* **Supplied data**:
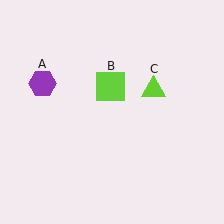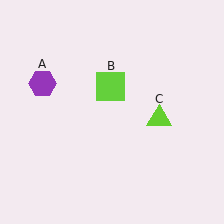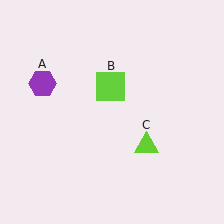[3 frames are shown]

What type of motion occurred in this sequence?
The lime triangle (object C) rotated clockwise around the center of the scene.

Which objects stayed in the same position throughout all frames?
Purple hexagon (object A) and lime square (object B) remained stationary.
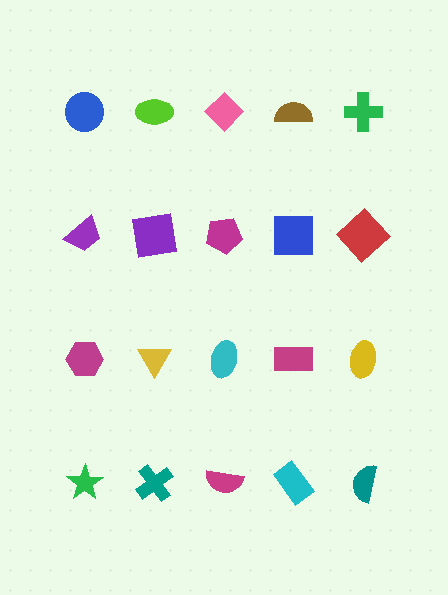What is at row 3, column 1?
A magenta hexagon.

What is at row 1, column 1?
A blue circle.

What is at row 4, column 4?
A cyan rectangle.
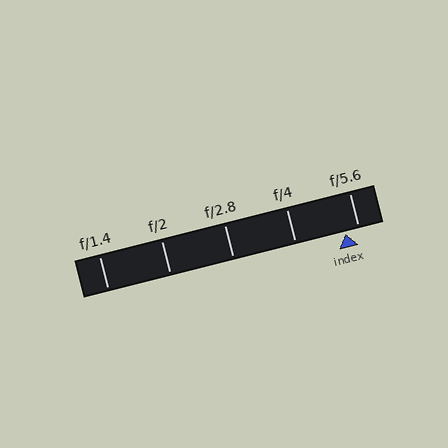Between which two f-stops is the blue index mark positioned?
The index mark is between f/4 and f/5.6.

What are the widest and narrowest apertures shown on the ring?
The widest aperture shown is f/1.4 and the narrowest is f/5.6.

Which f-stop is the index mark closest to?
The index mark is closest to f/5.6.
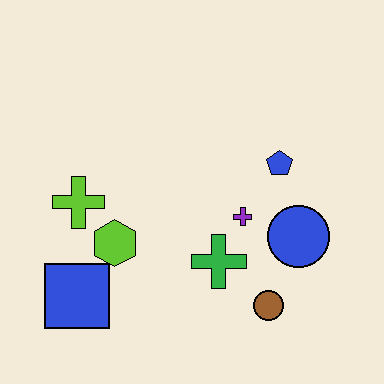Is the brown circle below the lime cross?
Yes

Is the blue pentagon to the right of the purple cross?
Yes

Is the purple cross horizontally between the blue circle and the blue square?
Yes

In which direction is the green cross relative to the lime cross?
The green cross is to the right of the lime cross.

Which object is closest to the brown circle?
The green cross is closest to the brown circle.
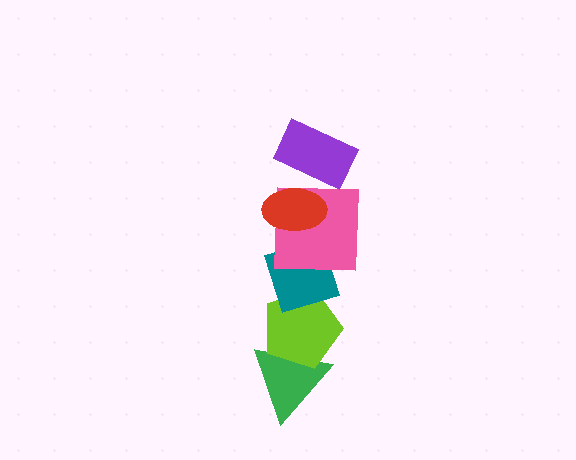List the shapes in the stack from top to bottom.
From top to bottom: the purple rectangle, the red ellipse, the pink square, the teal diamond, the lime pentagon, the green triangle.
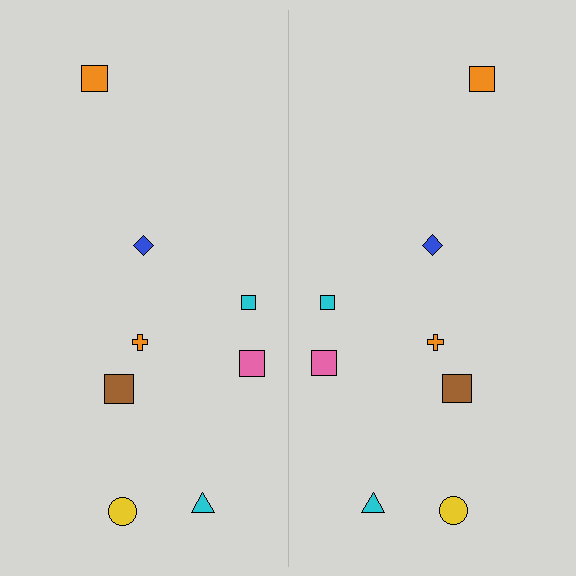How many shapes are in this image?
There are 16 shapes in this image.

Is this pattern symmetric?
Yes, this pattern has bilateral (reflection) symmetry.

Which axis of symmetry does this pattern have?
The pattern has a vertical axis of symmetry running through the center of the image.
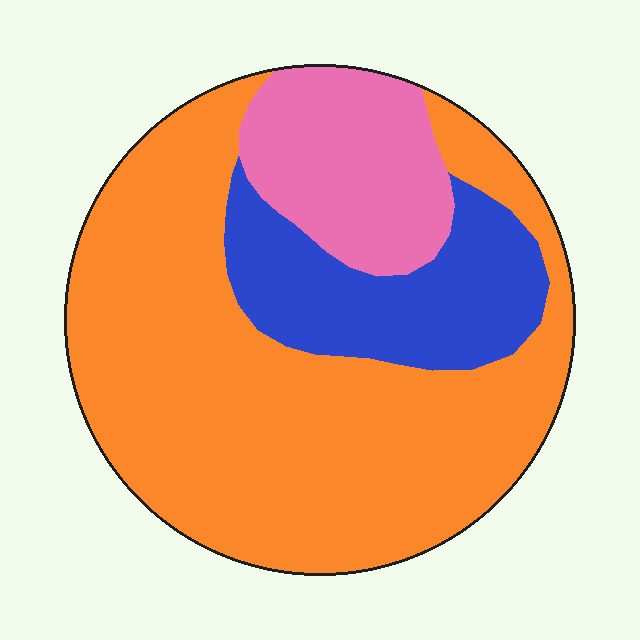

* **The task**: Without the pictures, restate all of the entries above verbatim.

* **Task solution**:
[3 frames are shown]

What type of motion occurred in this sequence?
The lime triangle (object C) rotated clockwise around the center of the scene.

Which objects stayed in the same position throughout all frames?
Purple hexagon (object A) and lime square (object B) remained stationary.
What is at row 3, column 1?
A magenta hexagon.

What is at row 1, column 1?
A blue circle.

What is at row 4, column 4?
A cyan rectangle.
Between which two f-stops is the blue index mark positioned?
The index mark is between f/4 and f/5.6.

What are the widest and narrowest apertures shown on the ring?
The widest aperture shown is f/1.4 and the narrowest is f/5.6.

Which f-stop is the index mark closest to?
The index mark is closest to f/5.6.
Is the brown circle below the lime cross?
Yes

Is the blue pentagon to the right of the purple cross?
Yes

Is the purple cross horizontally between the blue circle and the blue square?
Yes

In which direction is the green cross relative to the lime cross?
The green cross is to the right of the lime cross.

Which object is closest to the brown circle?
The green cross is closest to the brown circle.
List the shapes in the stack from top to bottom.
From top to bottom: the purple rectangle, the red ellipse, the pink square, the teal diamond, the lime pentagon, the green triangle.
How many shapes are in this image?
There are 16 shapes in this image.

Is this pattern symmetric?
Yes, this pattern has bilateral (reflection) symmetry.

Which axis of symmetry does this pattern have?
The pattern has a vertical axis of symmetry running through the center of the image.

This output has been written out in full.